--- start ---

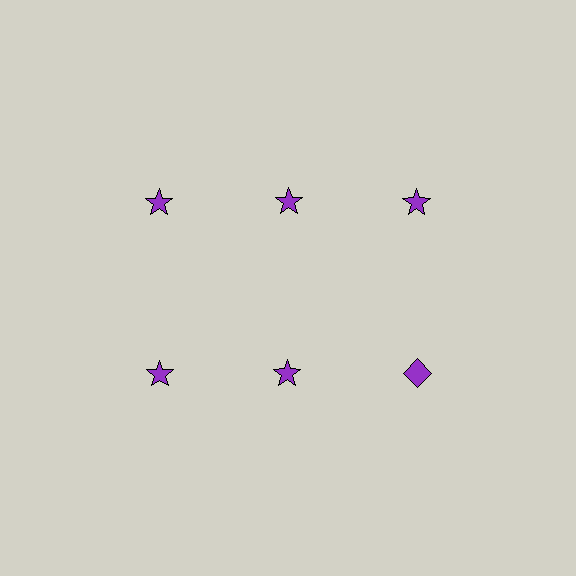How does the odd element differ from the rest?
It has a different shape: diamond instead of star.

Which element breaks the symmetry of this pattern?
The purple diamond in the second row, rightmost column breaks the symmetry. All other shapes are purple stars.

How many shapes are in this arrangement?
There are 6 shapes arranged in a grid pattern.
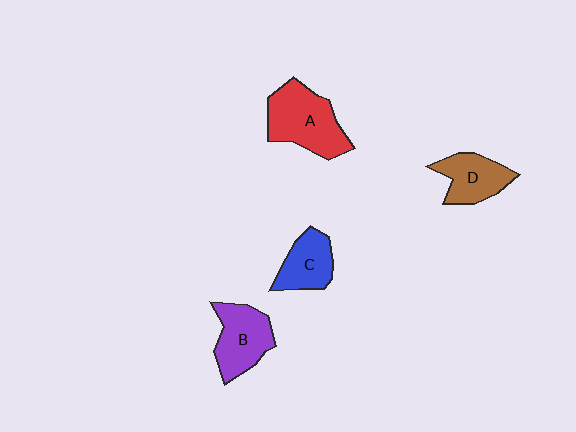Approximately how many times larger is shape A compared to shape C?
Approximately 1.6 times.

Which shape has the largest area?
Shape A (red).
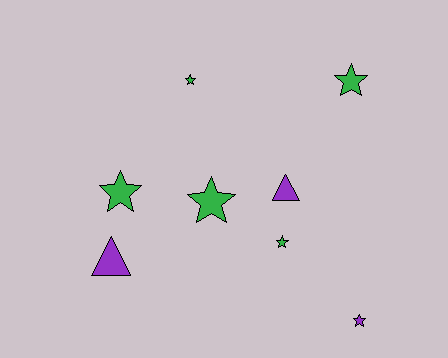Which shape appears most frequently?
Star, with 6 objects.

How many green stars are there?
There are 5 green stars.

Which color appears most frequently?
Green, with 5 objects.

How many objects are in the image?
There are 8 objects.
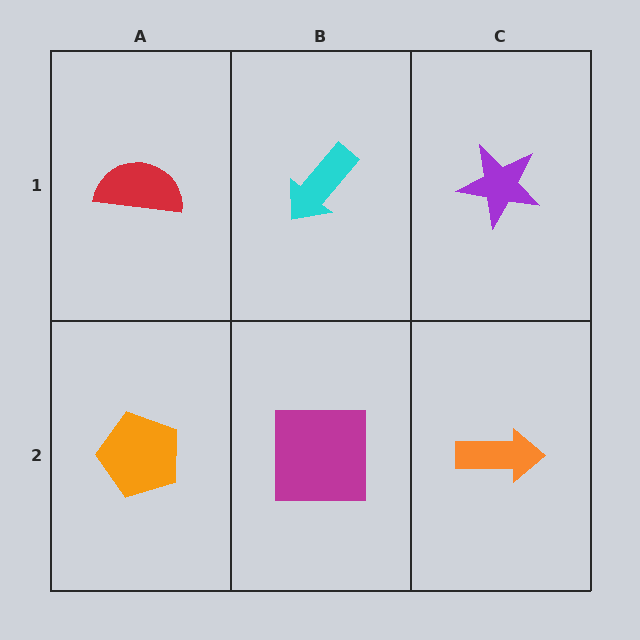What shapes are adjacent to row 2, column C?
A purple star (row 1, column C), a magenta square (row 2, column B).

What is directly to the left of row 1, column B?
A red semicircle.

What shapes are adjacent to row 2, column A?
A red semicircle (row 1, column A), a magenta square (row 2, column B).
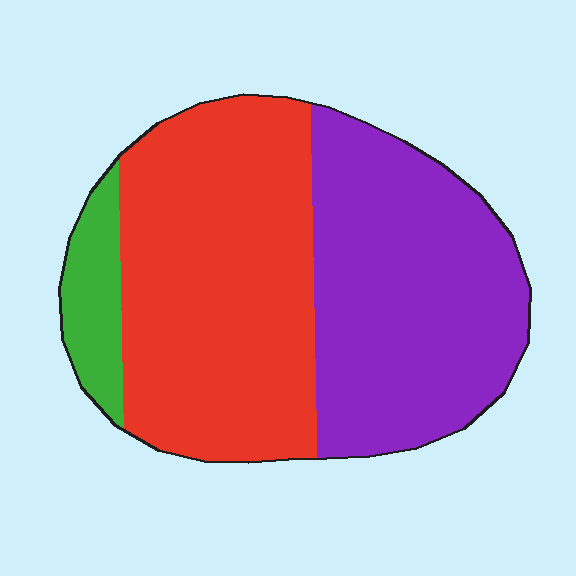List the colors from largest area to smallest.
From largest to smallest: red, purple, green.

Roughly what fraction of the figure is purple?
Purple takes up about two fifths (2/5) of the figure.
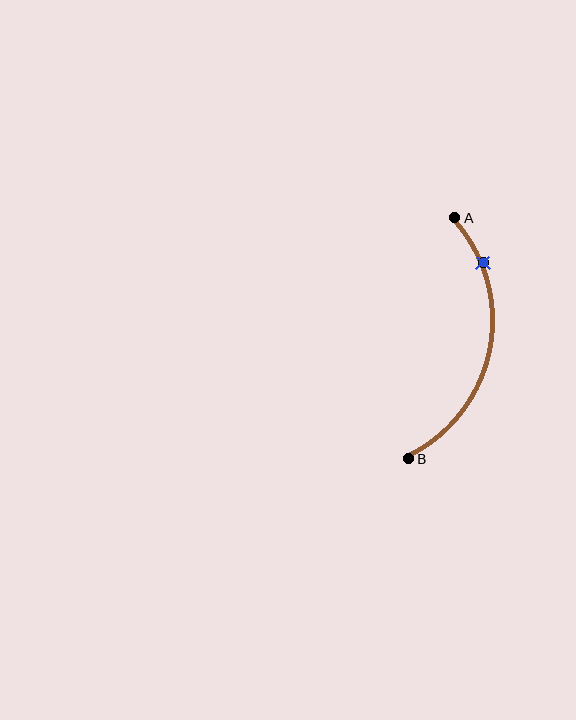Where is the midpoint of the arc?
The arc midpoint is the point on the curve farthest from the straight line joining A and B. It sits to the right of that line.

--- end ---

(TO DO) From the material above, copy everything exactly but the pictures.

(SOLUTION TO THE EXERCISE)
How does the odd element differ from the rest?
It has a different shape: diamond instead of star.

Which element breaks the symmetry of this pattern?
The purple diamond in the second row, rightmost column breaks the symmetry. All other shapes are purple stars.

How many shapes are in this arrangement?
There are 6 shapes arranged in a grid pattern.
Approximately how many times larger is shape A compared to shape C?
Approximately 1.6 times.

Which shape has the largest area?
Shape A (red).
Which shape appears most frequently?
Star, with 6 objects.

How many green stars are there?
There are 5 green stars.

Which color appears most frequently?
Green, with 5 objects.

How many objects are in the image?
There are 8 objects.
What shapes are adjacent to row 2, column C?
A purple star (row 1, column C), a magenta square (row 2, column B).

What is directly to the left of row 1, column B?
A red semicircle.

What shapes are adjacent to row 2, column A?
A red semicircle (row 1, column A), a magenta square (row 2, column B).
List the colors from largest area to smallest.
From largest to smallest: red, purple, green.

Roughly what fraction of the figure is purple?
Purple takes up about two fifths (2/5) of the figure.
Where is the midpoint of the arc?
The arc midpoint is the point on the curve farthest from the straight line joining A and B. It sits to the right of that line.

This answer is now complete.